PROBLEM STATEMENT
What is needed is every line from the one holding "Is the teal" to the last line of the data below, printed exactly and without pictures.
################
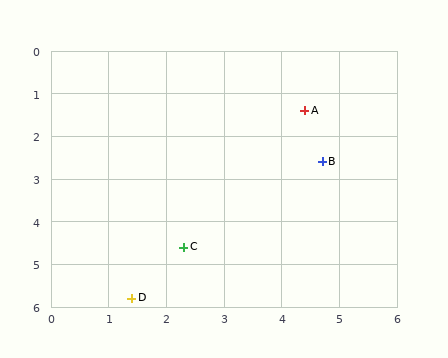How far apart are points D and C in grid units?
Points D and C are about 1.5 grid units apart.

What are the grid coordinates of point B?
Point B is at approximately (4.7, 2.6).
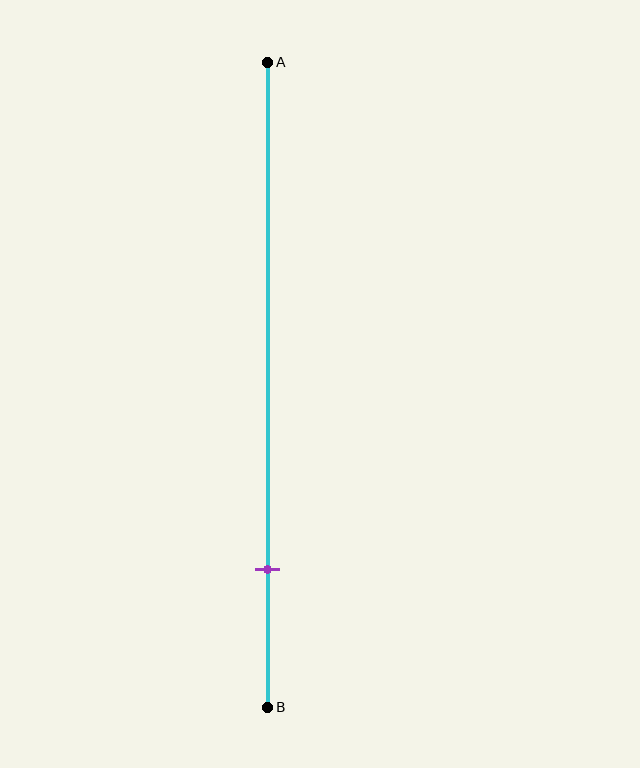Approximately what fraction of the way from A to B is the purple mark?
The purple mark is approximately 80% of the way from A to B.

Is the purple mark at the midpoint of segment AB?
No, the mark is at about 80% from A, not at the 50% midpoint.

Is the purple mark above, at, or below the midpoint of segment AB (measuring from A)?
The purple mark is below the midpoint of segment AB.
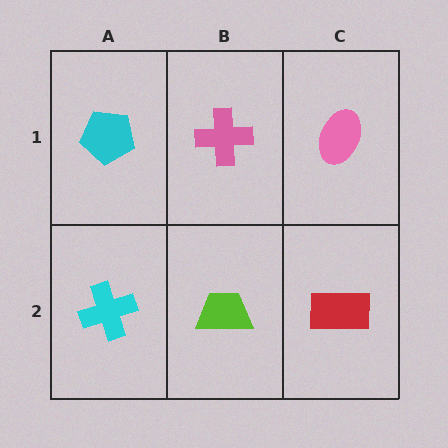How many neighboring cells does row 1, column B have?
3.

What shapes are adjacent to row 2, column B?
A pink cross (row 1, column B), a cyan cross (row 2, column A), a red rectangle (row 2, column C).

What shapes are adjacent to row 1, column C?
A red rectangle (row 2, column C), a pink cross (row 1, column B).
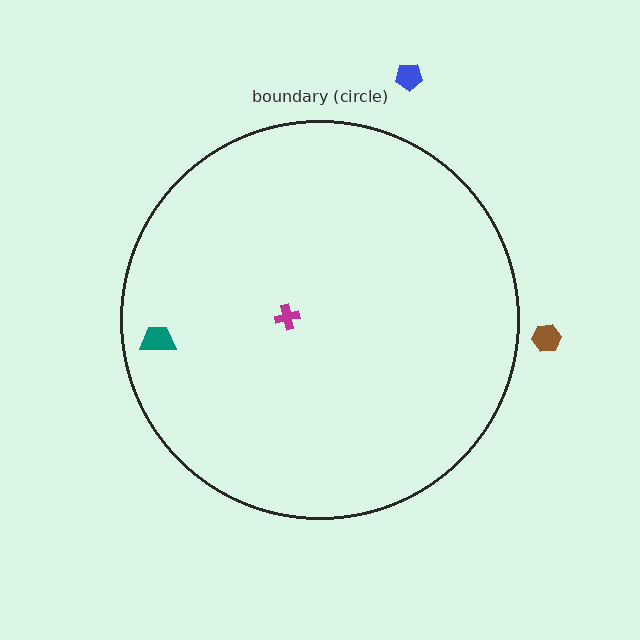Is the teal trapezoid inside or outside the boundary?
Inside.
################
REPLY
Is the teal trapezoid inside or outside the boundary?
Inside.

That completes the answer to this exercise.